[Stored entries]
* * * *

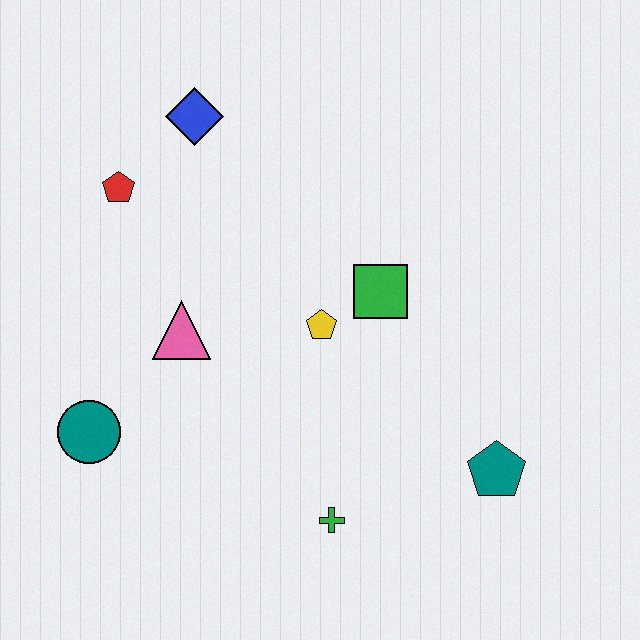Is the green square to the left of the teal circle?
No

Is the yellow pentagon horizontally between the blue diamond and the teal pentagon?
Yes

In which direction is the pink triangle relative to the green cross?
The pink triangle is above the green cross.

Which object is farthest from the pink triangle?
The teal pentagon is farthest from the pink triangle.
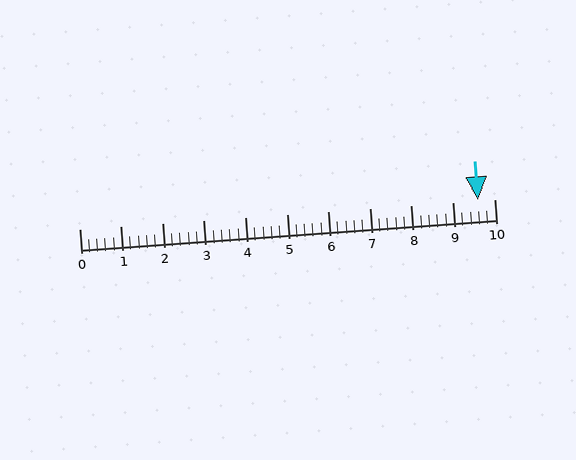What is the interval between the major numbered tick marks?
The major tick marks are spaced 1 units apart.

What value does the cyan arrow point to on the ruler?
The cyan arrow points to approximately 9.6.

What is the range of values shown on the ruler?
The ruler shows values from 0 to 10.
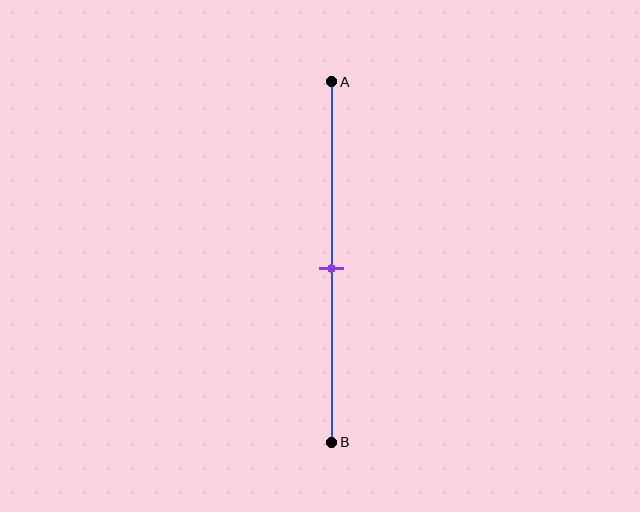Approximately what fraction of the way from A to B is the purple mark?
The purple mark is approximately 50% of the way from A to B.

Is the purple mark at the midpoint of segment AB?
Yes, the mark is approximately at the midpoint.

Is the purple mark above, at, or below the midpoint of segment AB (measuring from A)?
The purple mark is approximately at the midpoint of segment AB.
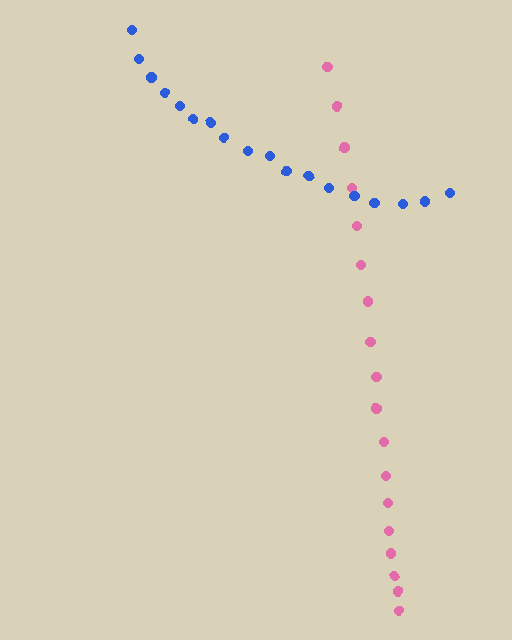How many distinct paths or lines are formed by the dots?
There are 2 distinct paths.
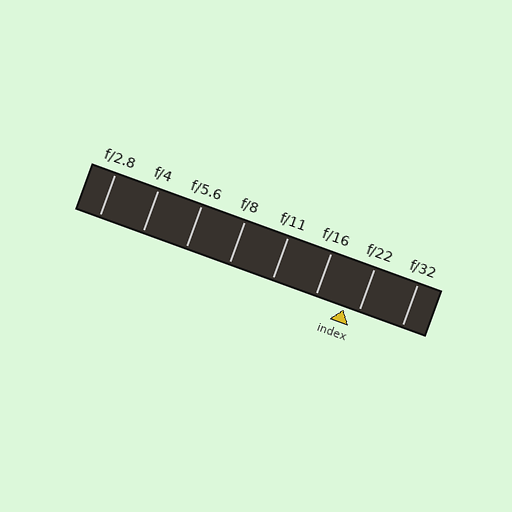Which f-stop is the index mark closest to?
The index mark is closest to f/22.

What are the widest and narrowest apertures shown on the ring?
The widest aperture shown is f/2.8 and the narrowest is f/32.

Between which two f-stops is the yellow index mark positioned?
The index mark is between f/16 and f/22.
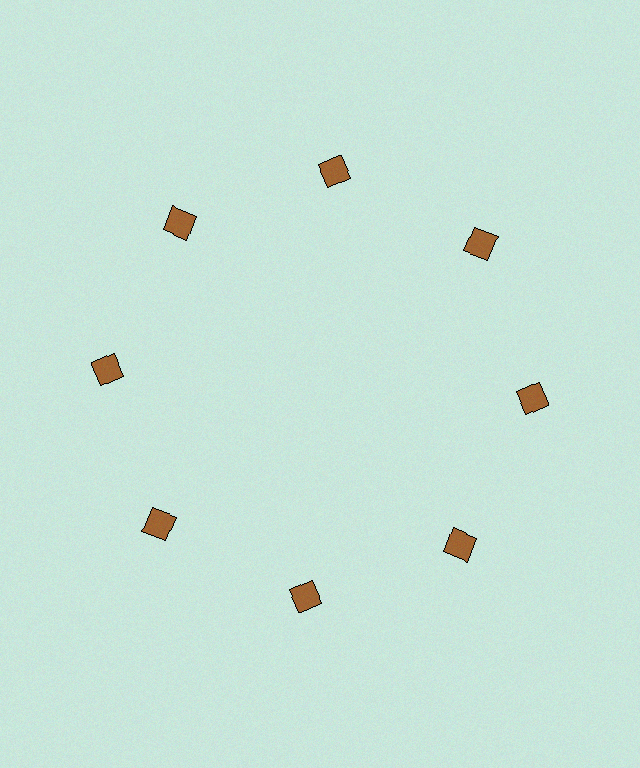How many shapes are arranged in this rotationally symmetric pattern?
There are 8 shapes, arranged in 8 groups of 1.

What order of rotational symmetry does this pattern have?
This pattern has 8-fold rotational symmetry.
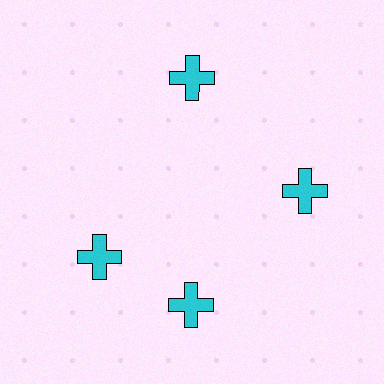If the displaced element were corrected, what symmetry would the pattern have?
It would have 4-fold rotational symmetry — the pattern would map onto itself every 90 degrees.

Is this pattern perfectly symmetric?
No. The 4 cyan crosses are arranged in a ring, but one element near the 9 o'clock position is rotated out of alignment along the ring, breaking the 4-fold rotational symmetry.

* * * *

Task statement |
Transcribe the full listing above exactly as it stands, minus the pictures.

The solution |
Is the green square to the left of the teal circle?
No

Is the yellow pentagon horizontally between the blue diamond and the teal pentagon?
Yes

In which direction is the pink triangle relative to the green cross?
The pink triangle is above the green cross.

Which object is farthest from the pink triangle?
The teal pentagon is farthest from the pink triangle.
What is the interval between the major numbered tick marks?
The major tick marks are spaced 1 units apart.

What value does the cyan arrow point to on the ruler?
The cyan arrow points to approximately 9.6.

What is the range of values shown on the ruler?
The ruler shows values from 0 to 10.
Approximately what fraction of the way from A to B is the purple mark?
The purple mark is approximately 50% of the way from A to B.

Is the purple mark at the midpoint of segment AB?
Yes, the mark is approximately at the midpoint.

Is the purple mark above, at, or below the midpoint of segment AB (measuring from A)?
The purple mark is approximately at the midpoint of segment AB.
How many distinct paths or lines are formed by the dots?
There are 2 distinct paths.
Which f-stop is the index mark closest to?
The index mark is closest to f/22.

What are the widest and narrowest apertures shown on the ring?
The widest aperture shown is f/2.8 and the narrowest is f/32.

Between which two f-stops is the yellow index mark positioned?
The index mark is between f/16 and f/22.
How many shapes are arranged in this rotationally symmetric pattern?
There are 8 shapes, arranged in 8 groups of 1.

What order of rotational symmetry does this pattern have?
This pattern has 8-fold rotational symmetry.
If the displaced element were corrected, what symmetry would the pattern have?
It would have 4-fold rotational symmetry — the pattern would map onto itself every 90 degrees.

Is this pattern perfectly symmetric?
No. The 4 cyan crosses are arranged in a ring, but one element near the 9 o'clock position is rotated out of alignment along the ring, breaking the 4-fold rotational symmetry.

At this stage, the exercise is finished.